- EXERCISE DESCRIPTION -
Return the listing below in full, with every line exactly as it is.

============

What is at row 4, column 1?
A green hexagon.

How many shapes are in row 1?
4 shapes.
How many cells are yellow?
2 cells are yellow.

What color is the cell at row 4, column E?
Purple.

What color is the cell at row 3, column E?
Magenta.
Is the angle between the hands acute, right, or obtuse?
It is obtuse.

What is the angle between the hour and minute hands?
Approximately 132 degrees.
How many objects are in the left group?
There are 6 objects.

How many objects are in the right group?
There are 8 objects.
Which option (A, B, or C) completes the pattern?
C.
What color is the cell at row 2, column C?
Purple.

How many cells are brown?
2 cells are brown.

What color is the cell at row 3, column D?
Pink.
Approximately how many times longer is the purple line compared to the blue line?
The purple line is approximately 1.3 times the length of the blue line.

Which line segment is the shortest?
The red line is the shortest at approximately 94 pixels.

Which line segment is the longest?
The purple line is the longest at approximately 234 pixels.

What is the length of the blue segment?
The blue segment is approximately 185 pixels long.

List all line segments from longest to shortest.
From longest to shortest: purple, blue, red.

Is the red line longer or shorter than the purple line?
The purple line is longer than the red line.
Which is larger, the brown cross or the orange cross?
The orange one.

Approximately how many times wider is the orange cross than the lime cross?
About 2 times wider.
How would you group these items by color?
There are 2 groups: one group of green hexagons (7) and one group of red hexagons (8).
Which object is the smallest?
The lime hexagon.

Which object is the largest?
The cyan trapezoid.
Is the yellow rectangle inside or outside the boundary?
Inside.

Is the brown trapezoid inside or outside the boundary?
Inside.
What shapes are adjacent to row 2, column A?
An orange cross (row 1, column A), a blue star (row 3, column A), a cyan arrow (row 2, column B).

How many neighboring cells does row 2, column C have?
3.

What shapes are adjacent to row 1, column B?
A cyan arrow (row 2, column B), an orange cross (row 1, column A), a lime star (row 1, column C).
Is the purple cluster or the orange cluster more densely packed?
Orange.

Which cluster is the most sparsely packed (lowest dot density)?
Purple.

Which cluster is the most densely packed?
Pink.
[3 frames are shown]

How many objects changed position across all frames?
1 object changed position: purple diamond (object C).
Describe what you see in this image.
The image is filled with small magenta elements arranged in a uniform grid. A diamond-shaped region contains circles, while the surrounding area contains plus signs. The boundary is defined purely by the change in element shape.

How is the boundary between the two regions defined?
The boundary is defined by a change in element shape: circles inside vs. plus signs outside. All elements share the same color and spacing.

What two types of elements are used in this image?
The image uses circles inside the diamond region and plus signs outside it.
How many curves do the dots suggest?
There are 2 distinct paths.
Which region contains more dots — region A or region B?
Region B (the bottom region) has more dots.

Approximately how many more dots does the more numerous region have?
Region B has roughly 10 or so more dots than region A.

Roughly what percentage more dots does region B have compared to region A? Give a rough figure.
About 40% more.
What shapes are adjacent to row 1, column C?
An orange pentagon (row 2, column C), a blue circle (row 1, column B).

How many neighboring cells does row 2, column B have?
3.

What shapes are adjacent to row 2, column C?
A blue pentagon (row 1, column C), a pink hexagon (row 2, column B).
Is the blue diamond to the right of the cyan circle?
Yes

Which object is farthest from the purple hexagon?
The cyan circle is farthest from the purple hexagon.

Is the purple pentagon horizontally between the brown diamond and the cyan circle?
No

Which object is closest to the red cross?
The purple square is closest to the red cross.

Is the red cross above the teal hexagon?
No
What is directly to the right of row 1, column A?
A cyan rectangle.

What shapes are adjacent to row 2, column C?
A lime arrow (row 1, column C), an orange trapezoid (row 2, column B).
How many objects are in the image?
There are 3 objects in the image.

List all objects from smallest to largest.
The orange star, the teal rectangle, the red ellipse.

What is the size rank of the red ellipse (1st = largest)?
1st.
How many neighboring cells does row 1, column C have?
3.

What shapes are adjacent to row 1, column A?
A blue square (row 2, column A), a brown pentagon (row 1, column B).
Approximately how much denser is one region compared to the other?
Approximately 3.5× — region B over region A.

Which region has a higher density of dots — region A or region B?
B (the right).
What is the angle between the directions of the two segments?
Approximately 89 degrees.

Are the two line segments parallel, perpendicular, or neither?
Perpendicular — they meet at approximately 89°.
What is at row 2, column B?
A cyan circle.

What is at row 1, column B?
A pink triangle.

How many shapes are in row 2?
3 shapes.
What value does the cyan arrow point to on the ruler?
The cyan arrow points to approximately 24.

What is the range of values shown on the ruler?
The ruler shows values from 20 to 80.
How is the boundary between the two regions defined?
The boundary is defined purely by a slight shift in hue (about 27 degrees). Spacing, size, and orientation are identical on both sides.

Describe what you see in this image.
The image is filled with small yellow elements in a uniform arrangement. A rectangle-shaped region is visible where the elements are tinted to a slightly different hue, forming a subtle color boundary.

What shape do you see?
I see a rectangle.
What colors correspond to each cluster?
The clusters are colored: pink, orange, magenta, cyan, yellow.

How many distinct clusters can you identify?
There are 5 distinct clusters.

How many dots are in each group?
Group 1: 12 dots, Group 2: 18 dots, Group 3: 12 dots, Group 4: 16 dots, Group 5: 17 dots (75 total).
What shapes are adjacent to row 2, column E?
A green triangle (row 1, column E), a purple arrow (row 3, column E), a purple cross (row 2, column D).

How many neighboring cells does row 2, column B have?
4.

============

- EXERCISE RESULT -
What is at row 4, column 1?
A green hexagon.

How many shapes are in row 1?
4 shapes.
How many cells are yellow?
2 cells are yellow.

What color is the cell at row 4, column E?
Purple.

What color is the cell at row 3, column E?
Magenta.
Is the angle between the hands acute, right, or obtuse?
It is obtuse.

What is the angle between the hour and minute hands?
Approximately 132 degrees.
How many objects are in the left group?
There are 6 objects.

How many objects are in the right group?
There are 8 objects.
Which option (A, B, or C) completes the pattern?
C.
What color is the cell at row 2, column C?
Purple.

How many cells are brown?
2 cells are brown.

What color is the cell at row 3, column D?
Pink.
Approximately how many times longer is the purple line compared to the blue line?
The purple line is approximately 1.3 times the length of the blue line.

Which line segment is the shortest?
The red line is the shortest at approximately 94 pixels.

Which line segment is the longest?
The purple line is the longest at approximately 234 pixels.

What is the length of the blue segment?
The blue segment is approximately 185 pixels long.

List all line segments from longest to shortest.
From longest to shortest: purple, blue, red.

Is the red line longer or shorter than the purple line?
The purple line is longer than the red line.
Which is larger, the brown cross or the orange cross?
The orange one.

Approximately how many times wider is the orange cross than the lime cross?
About 2 times wider.
How would you group these items by color?
There are 2 groups: one group of green hexagons (7) and one group of red hexagons (8).
Which object is the smallest?
The lime hexagon.

Which object is the largest?
The cyan trapezoid.
Is the yellow rectangle inside or outside the boundary?
Inside.

Is the brown trapezoid inside or outside the boundary?
Inside.
What shapes are adjacent to row 2, column A?
An orange cross (row 1, column A), a blue star (row 3, column A), a cyan arrow (row 2, column B).

How many neighboring cells does row 2, column C have?
3.

What shapes are adjacent to row 1, column B?
A cyan arrow (row 2, column B), an orange cross (row 1, column A), a lime star (row 1, column C).
Is the purple cluster or the orange cluster more densely packed?
Orange.

Which cluster is the most sparsely packed (lowest dot density)?
Purple.

Which cluster is the most densely packed?
Pink.
[3 frames are shown]

How many objects changed position across all frames?
1 object changed position: purple diamond (object C).
Describe what you see in this image.
The image is filled with small magenta elements arranged in a uniform grid. A diamond-shaped region contains circles, while the surrounding area contains plus signs. The boundary is defined purely by the change in element shape.

How is the boundary between the two regions defined?
The boundary is defined by a change in element shape: circles inside vs. plus signs outside. All elements share the same color and spacing.

What two types of elements are used in this image?
The image uses circles inside the diamond region and plus signs outside it.
How many curves do the dots suggest?
There are 2 distinct paths.
Which region contains more dots — region A or region B?
Region B (the bottom region) has more dots.

Approximately how many more dots does the more numerous region have?
Region B has roughly 10 or so more dots than region A.

Roughly what percentage more dots does region B have compared to region A? Give a rough figure.
About 40% more.
What shapes are adjacent to row 1, column C?
An orange pentagon (row 2, column C), a blue circle (row 1, column B).

How many neighboring cells does row 2, column B have?
3.

What shapes are adjacent to row 2, column C?
A blue pentagon (row 1, column C), a pink hexagon (row 2, column B).
Is the blue diamond to the right of the cyan circle?
Yes

Which object is farthest from the purple hexagon?
The cyan circle is farthest from the purple hexagon.

Is the purple pentagon horizontally between the brown diamond and the cyan circle?
No

Which object is closest to the red cross?
The purple square is closest to the red cross.

Is the red cross above the teal hexagon?
No
What is directly to the right of row 1, column A?
A cyan rectangle.

What shapes are adjacent to row 2, column C?
A lime arrow (row 1, column C), an orange trapezoid (row 2, column B).
How many objects are in the image?
There are 3 objects in the image.

List all objects from smallest to largest.
The orange star, the teal rectangle, the red ellipse.

What is the size rank of the red ellipse (1st = largest)?
1st.
How many neighboring cells does row 1, column C have?
3.

What shapes are adjacent to row 1, column A?
A blue square (row 2, column A), a brown pentagon (row 1, column B).
Approximately how much denser is one region compared to the other?
Approximately 3.5× — region B over region A.

Which region has a higher density of dots — region A or region B?
B (the right).
What is the angle between the directions of the two segments?
Approximately 89 degrees.

Are the two line segments parallel, perpendicular, or neither?
Perpendicular — they meet at approximately 89°.
What is at row 2, column B?
A cyan circle.

What is at row 1, column B?
A pink triangle.

How many shapes are in row 2?
3 shapes.
What value does the cyan arrow point to on the ruler?
The cyan arrow points to approximately 24.

What is the range of values shown on the ruler?
The ruler shows values from 20 to 80.
How is the boundary between the two regions defined?
The boundary is defined purely by a slight shift in hue (about 27 degrees). Spacing, size, and orientation are identical on both sides.

Describe what you see in this image.
The image is filled with small yellow elements in a uniform arrangement. A rectangle-shaped region is visible where the elements are tinted to a slightly different hue, forming a subtle color boundary.

What shape do you see?
I see a rectangle.
What colors correspond to each cluster?
The clusters are colored: pink, orange, magenta, cyan, yellow.

How many distinct clusters can you identify?
There are 5 distinct clusters.

How many dots are in each group?
Group 1: 12 dots, Group 2: 18 dots, Group 3: 12 dots, Group 4: 16 dots, Group 5: 17 dots (75 total).
What shapes are adjacent to row 2, column E?
A green triangle (row 1, column E), a purple arrow (row 3, column E), a purple cross (row 2, column D).

How many neighboring cells does row 2, column B have?
4.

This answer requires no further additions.